▶ Exercise objective: Write out all the lines again, precisely as they stand, but without the images.

[Shape question data]
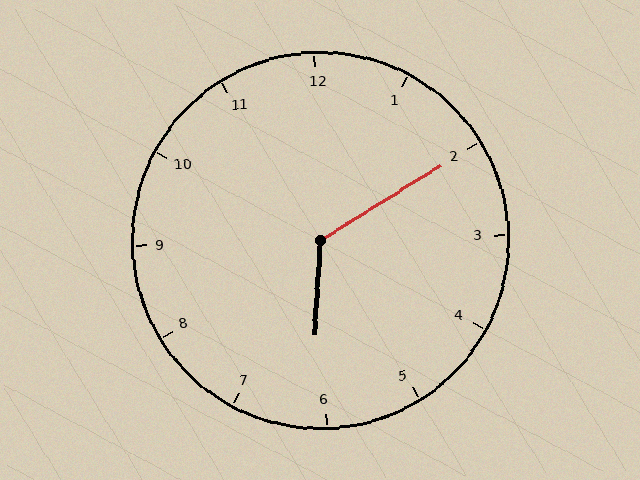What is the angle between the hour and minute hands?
Approximately 125 degrees.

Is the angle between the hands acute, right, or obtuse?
It is obtuse.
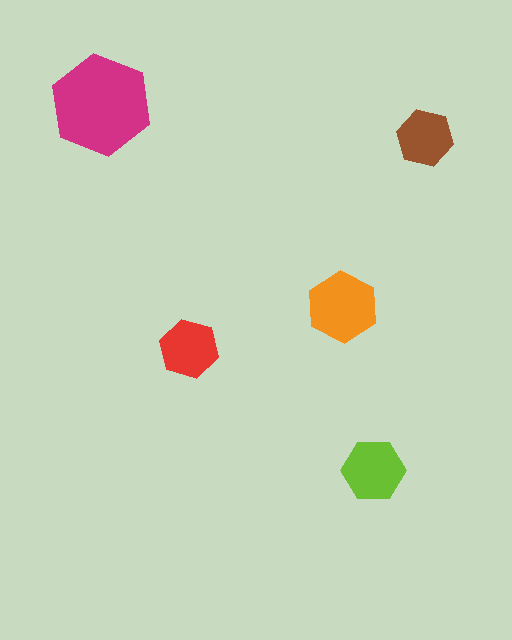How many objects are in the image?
There are 5 objects in the image.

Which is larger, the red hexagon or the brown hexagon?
The red one.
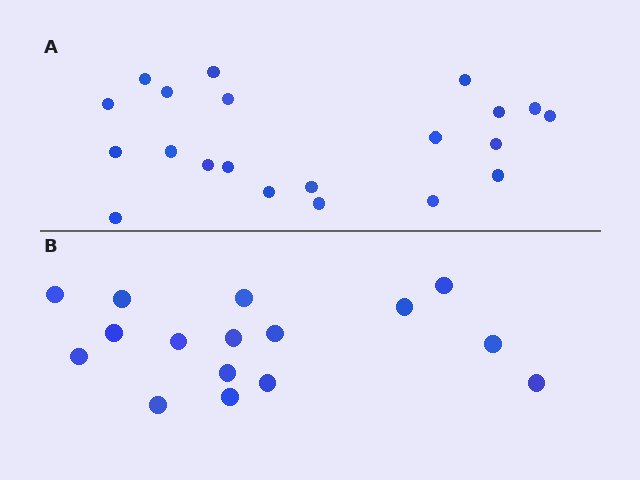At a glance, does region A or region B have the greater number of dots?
Region A (the top region) has more dots.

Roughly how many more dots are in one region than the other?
Region A has about 5 more dots than region B.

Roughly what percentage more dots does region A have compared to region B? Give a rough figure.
About 30% more.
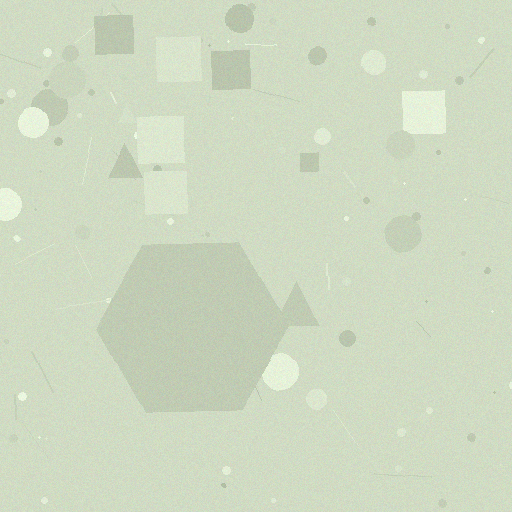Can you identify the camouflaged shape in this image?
The camouflaged shape is a hexagon.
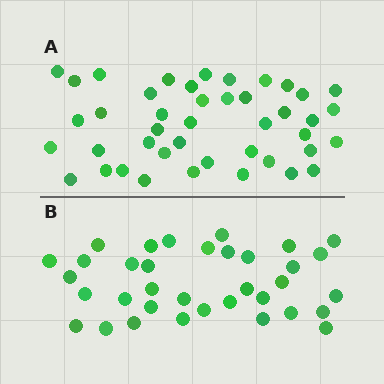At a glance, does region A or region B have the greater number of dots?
Region A (the top region) has more dots.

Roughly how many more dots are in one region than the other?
Region A has roughly 8 or so more dots than region B.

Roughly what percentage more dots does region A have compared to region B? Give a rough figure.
About 25% more.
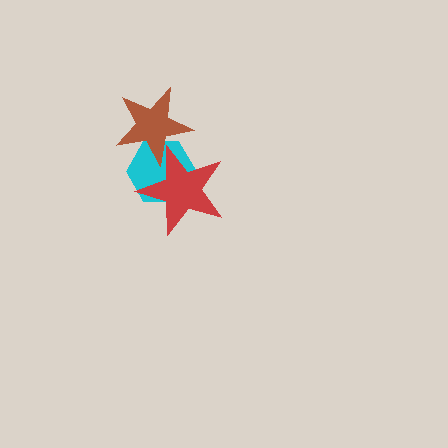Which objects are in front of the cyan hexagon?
2 objects cover part of the cyan hexagon: the red star and the brown star.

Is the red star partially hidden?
No, no other shape covers it.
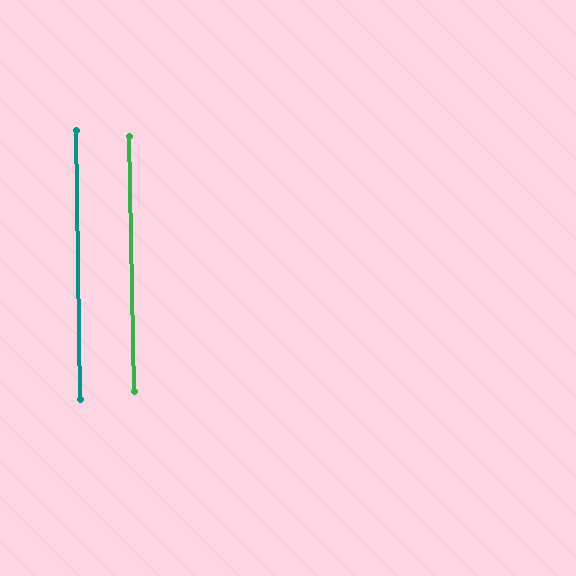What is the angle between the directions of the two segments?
Approximately 0 degrees.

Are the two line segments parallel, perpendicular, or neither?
Parallel — their directions differ by only 0.4°.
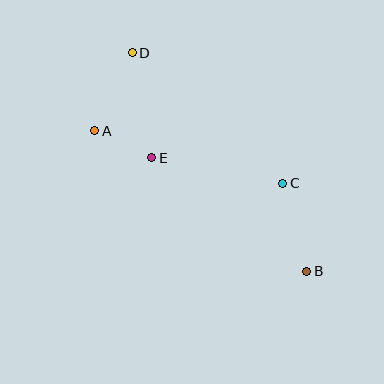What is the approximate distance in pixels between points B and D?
The distance between B and D is approximately 279 pixels.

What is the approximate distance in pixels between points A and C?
The distance between A and C is approximately 195 pixels.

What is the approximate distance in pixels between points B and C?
The distance between B and C is approximately 91 pixels.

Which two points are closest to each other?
Points A and E are closest to each other.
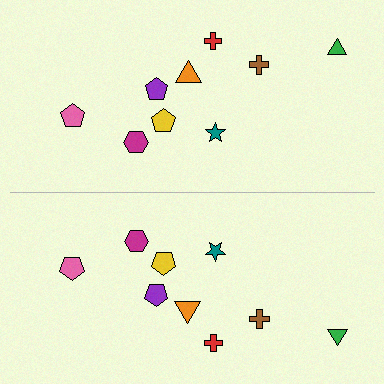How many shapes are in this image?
There are 18 shapes in this image.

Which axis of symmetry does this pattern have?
The pattern has a horizontal axis of symmetry running through the center of the image.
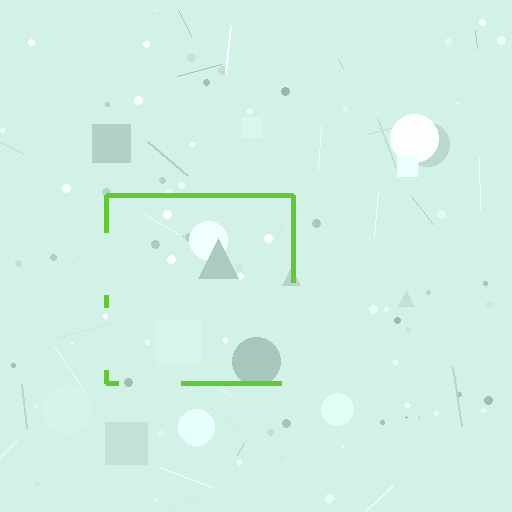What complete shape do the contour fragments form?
The contour fragments form a square.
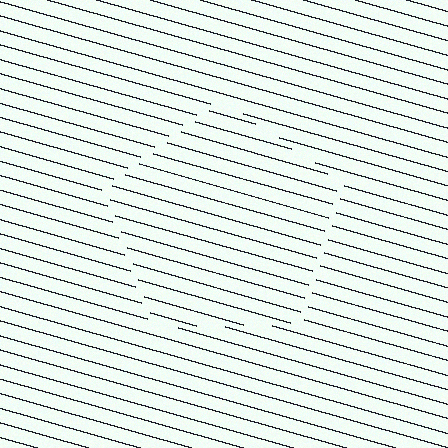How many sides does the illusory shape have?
5 sides — the line-ends trace a pentagon.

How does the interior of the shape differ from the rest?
The interior of the shape contains the same grating, shifted by half a period — the contour is defined by the phase discontinuity where line-ends from the inner and outer gratings abut.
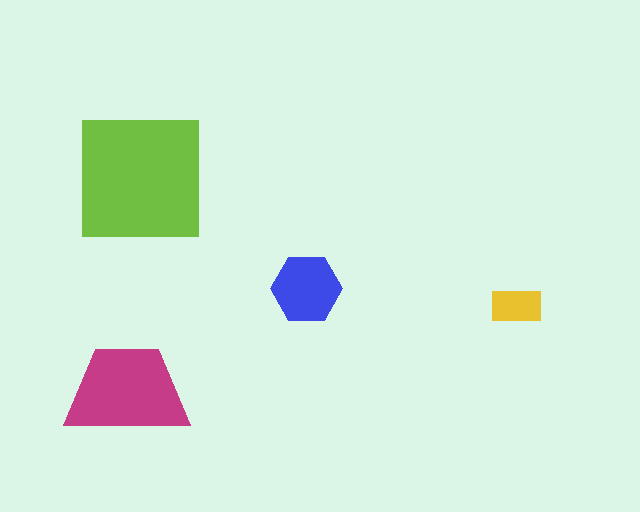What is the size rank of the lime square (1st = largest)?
1st.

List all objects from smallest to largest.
The yellow rectangle, the blue hexagon, the magenta trapezoid, the lime square.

▶ Answer to this problem:
What is the angle between the hour and minute hands?
Approximately 125 degrees.

Is the angle between the hands acute, right, or obtuse?
It is obtuse.
How many objects are in the image?
There are 5 objects in the image.

Which is larger, the red hexagon or the brown hexagon?
The red one.
At a glance, does region A or region B have the greater number of dots?
Region A (the top region) has more dots.

Roughly how many more dots are in one region than the other?
Region A has about 5 more dots than region B.

Roughly what percentage more dots does region A have compared to region B? Give a rough figure.
About 30% more.
Can you identify the camouflaged shape in this image?
The camouflaged shape is a hexagon.
At a glance, does region A or region B have the greater number of dots?
Region A (the top region) has more dots.

Roughly how many more dots are in one region than the other?
Region A has roughly 8 or so more dots than region B.

Roughly what percentage more dots does region A have compared to region B? Give a rough figure.
About 25% more.
Which objects are in front of the cyan hexagon?
2 objects cover part of the cyan hexagon: the red star and the brown star.

Is the red star partially hidden?
No, no other shape covers it.
What is the angle between the directions of the two segments?
Approximately 0 degrees.

Are the two line segments parallel, perpendicular, or neither?
Parallel — their directions differ by only 0.4°.
What is the approximate distance in pixels between points B and D?
The distance between B and D is approximately 279 pixels.

What is the approximate distance in pixels between points A and C?
The distance between A and C is approximately 195 pixels.

What is the approximate distance in pixels between points B and C?
The distance between B and C is approximately 91 pixels.

Which two points are closest to each other?
Points A and E are closest to each other.
How many shapes are in this image?
There are 18 shapes in this image.

Which axis of symmetry does this pattern have?
The pattern has a horizontal axis of symmetry running through the center of the image.
What complete shape do the contour fragments form?
The contour fragments form a square.
How many sides does the illusory shape have?
5 sides — the line-ends trace a pentagon.

How does the interior of the shape differ from the rest?
The interior of the shape contains the same grating, shifted by half a period — the contour is defined by the phase discontinuity where line-ends from the inner and outer gratings abut.
What is the size rank of the lime square (1st = largest)?
1st.

List all objects from smallest to largest.
The yellow rectangle, the blue hexagon, the magenta trapezoid, the lime square.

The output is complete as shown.